EXERCISE BRIEF: Pick out and copy each line of the material below that contains the word "boxes".

DATA TO PROCESS:
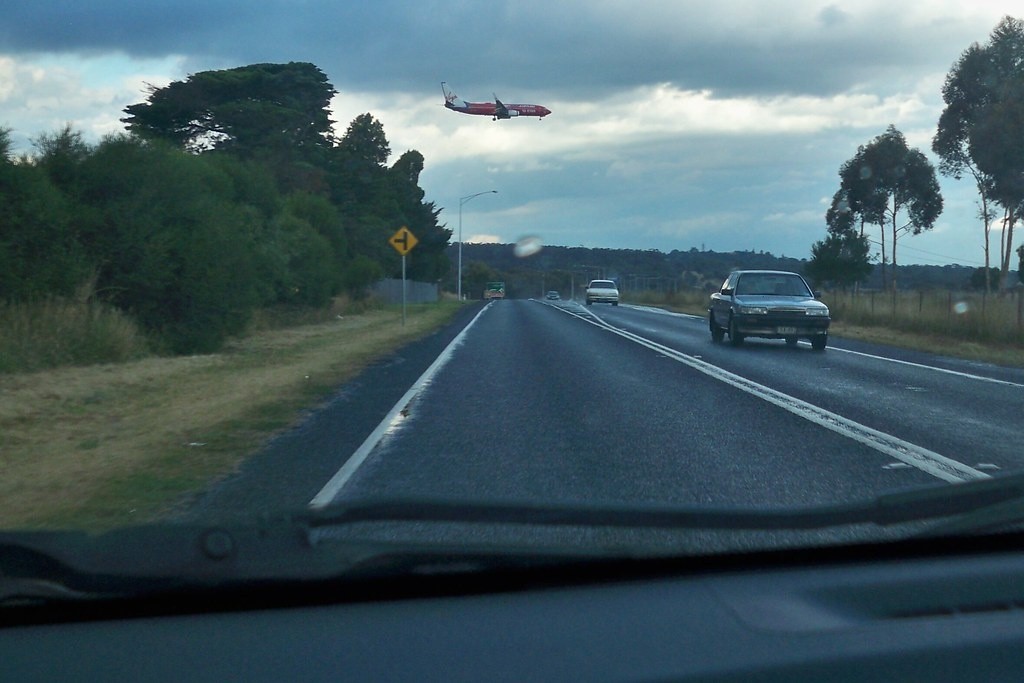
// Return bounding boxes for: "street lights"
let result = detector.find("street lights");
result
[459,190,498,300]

--

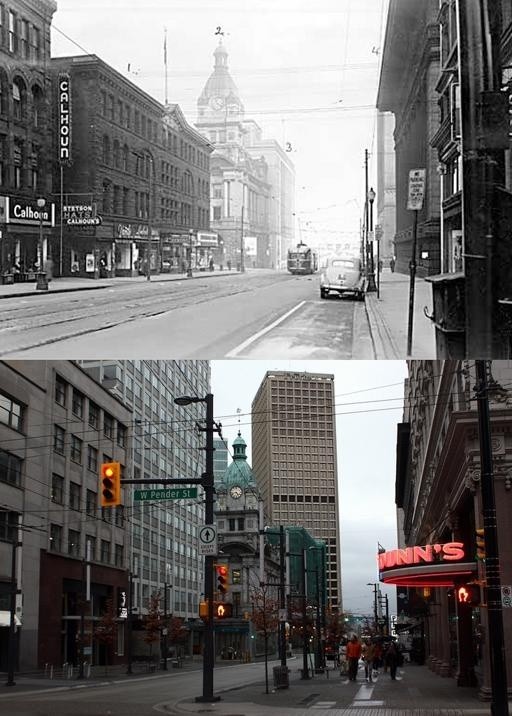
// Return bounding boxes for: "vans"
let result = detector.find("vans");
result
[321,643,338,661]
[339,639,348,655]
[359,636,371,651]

FULL RESPONSE:
// Return bounding boxes for: "street lights"
// Return bounding boxes for: "vans"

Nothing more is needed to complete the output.